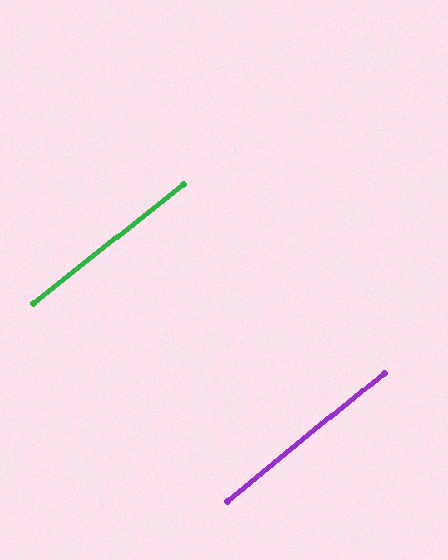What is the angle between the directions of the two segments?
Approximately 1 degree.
--------
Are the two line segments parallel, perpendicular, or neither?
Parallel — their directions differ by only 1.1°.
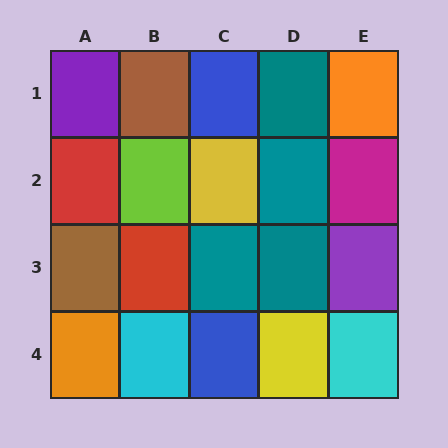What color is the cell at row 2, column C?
--------
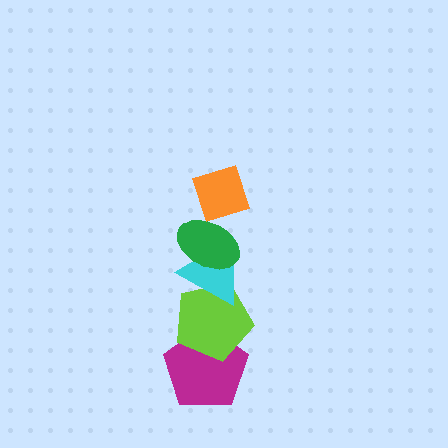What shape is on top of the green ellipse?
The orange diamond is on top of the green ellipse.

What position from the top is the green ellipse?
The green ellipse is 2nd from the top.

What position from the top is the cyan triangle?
--------
◆ **Task statement**
Exactly the lines from the line with "What position from the top is the green" to the line with "What position from the top is the cyan", both included, are to be extracted, and no others.

◆ **Solved problem**
What position from the top is the green ellipse?
The green ellipse is 2nd from the top.

What position from the top is the cyan triangle?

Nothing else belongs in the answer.